■ **Written request**:
Leave out all pictures and return, exactly as written, the lines from the line containing "points A and E?" to the line containing "List the shapes", both ends kept.

■ **Dataset**:
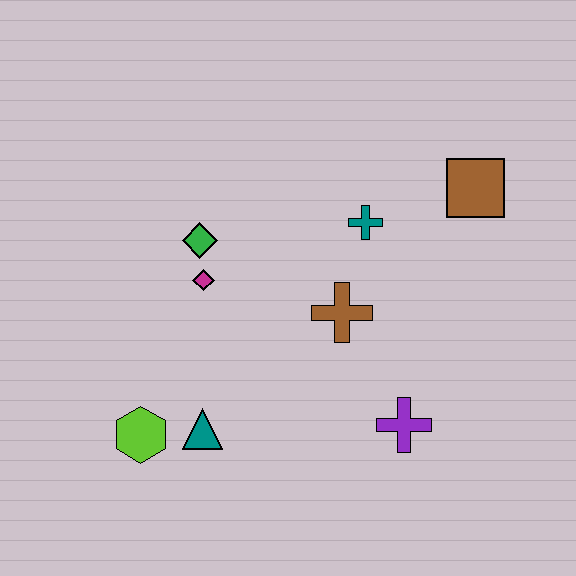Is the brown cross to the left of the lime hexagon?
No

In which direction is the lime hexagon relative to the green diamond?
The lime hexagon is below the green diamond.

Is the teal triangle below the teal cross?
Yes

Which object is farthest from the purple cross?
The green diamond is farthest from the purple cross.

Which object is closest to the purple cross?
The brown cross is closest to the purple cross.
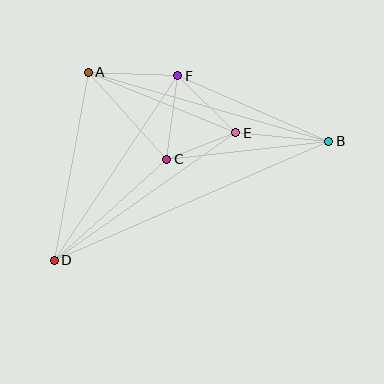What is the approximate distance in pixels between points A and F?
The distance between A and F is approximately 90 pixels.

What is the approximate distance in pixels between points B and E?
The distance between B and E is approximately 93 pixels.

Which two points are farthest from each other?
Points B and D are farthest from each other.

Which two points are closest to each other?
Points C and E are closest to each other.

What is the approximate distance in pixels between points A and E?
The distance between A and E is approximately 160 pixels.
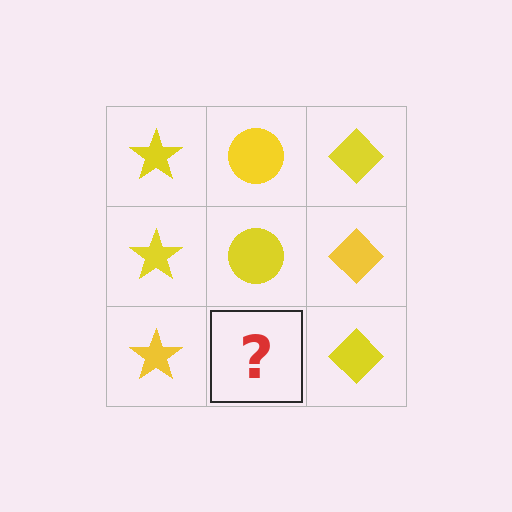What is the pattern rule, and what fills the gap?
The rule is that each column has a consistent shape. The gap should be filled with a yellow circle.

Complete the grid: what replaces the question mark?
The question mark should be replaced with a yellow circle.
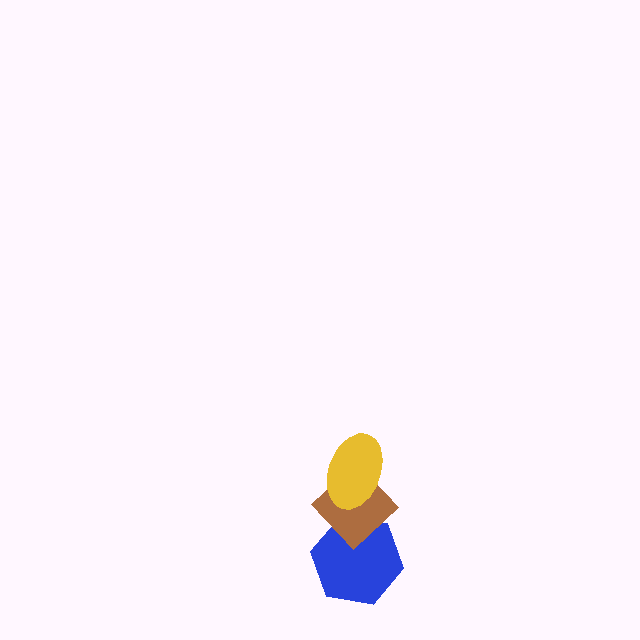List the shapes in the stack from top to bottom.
* * *
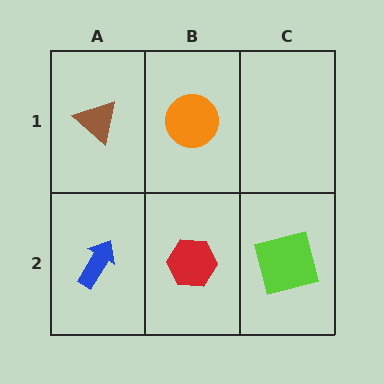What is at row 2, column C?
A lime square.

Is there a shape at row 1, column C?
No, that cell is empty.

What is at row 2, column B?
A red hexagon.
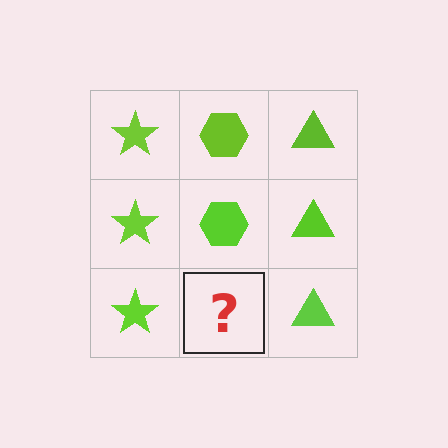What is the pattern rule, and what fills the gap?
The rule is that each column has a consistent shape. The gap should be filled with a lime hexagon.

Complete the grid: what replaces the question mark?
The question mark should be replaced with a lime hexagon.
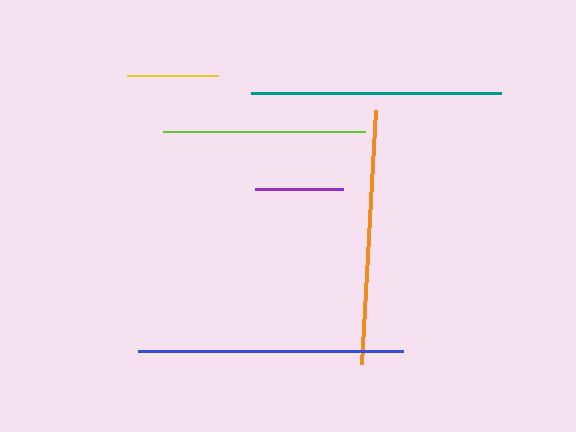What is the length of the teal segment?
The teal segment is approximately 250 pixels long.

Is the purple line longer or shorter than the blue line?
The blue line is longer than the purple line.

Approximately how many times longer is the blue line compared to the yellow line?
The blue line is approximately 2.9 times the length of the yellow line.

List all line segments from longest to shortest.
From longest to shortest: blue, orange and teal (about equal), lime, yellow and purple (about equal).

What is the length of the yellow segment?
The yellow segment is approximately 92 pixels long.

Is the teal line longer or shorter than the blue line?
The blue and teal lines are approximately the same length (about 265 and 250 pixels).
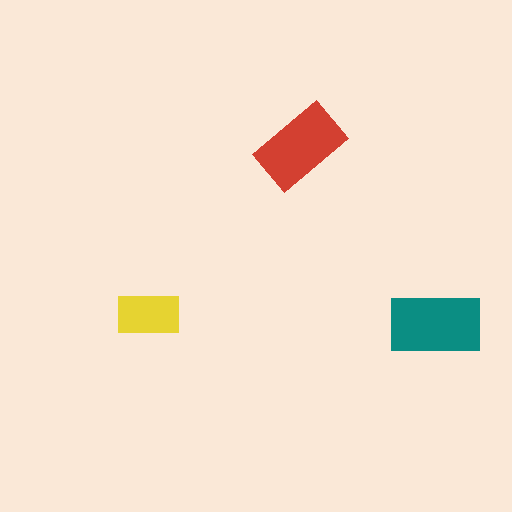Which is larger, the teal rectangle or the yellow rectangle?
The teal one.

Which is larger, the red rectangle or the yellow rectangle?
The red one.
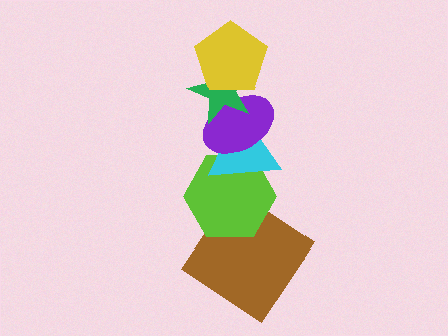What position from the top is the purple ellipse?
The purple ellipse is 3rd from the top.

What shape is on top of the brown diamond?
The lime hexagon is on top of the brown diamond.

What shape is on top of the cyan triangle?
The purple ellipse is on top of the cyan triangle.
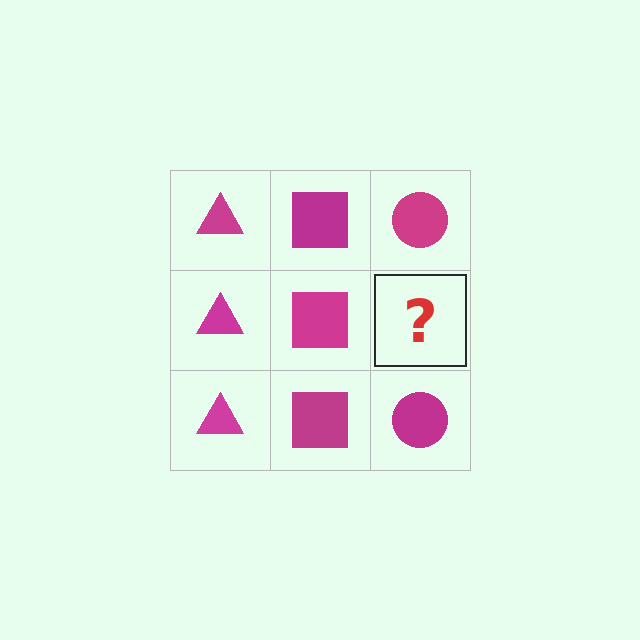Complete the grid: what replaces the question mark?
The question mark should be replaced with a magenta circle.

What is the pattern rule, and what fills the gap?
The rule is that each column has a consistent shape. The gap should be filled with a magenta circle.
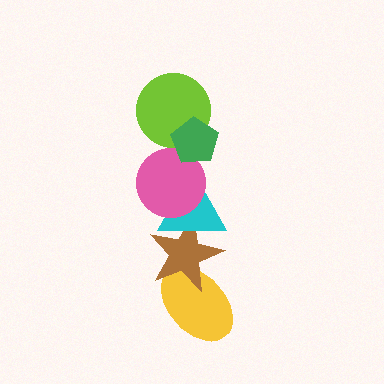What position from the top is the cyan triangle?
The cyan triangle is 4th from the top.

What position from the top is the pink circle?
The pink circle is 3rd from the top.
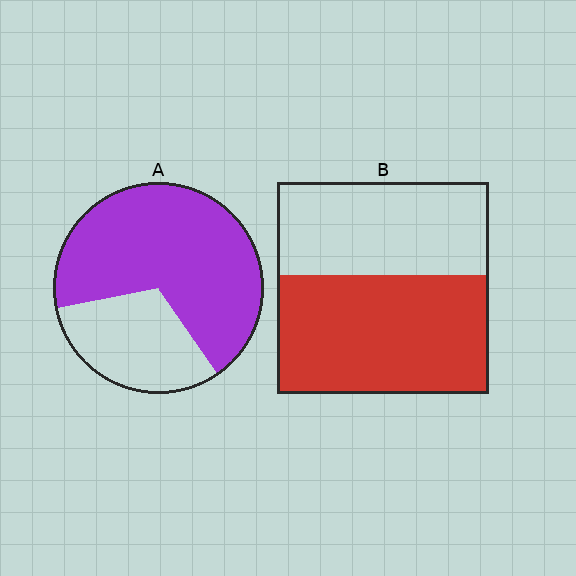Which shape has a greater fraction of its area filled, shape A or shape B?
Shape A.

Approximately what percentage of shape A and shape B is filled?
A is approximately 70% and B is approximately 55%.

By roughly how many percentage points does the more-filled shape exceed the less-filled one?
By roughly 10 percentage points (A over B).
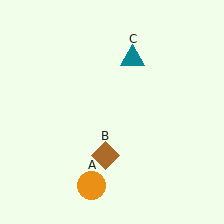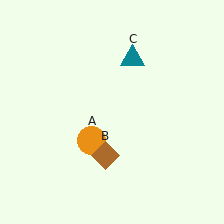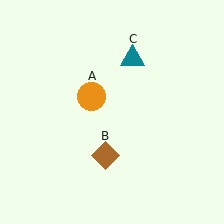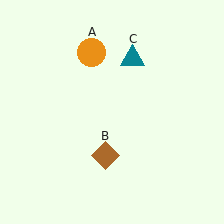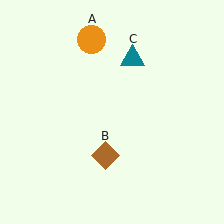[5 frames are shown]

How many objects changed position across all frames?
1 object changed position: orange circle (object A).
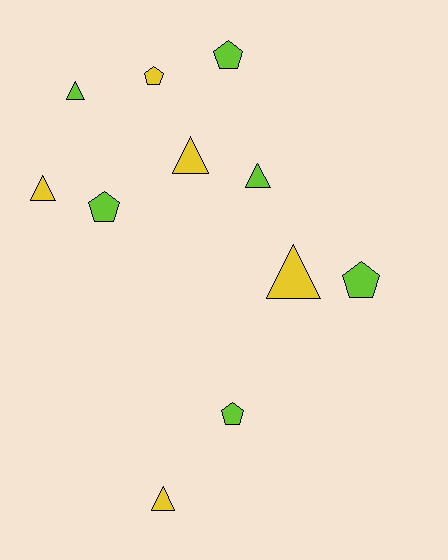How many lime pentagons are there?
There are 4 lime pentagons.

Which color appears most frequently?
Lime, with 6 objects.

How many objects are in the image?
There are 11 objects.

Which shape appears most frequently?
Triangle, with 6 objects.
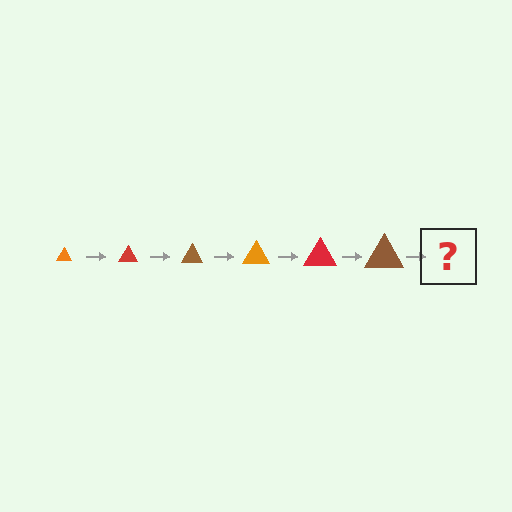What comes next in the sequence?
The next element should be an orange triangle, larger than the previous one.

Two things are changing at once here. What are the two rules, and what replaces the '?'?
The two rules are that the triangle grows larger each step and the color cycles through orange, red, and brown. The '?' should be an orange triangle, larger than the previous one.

■ **Task output**:
What is the approximate distance in pixels between points A and E?
The distance between A and E is approximately 160 pixels.
What is the pattern rule, and what fills the gap?
The rule is that each column has a consistent shape. The gap should be filled with a yellow circle.

Complete the grid: what replaces the question mark?
The question mark should be replaced with a yellow circle.
List the shapes in the stack from top to bottom.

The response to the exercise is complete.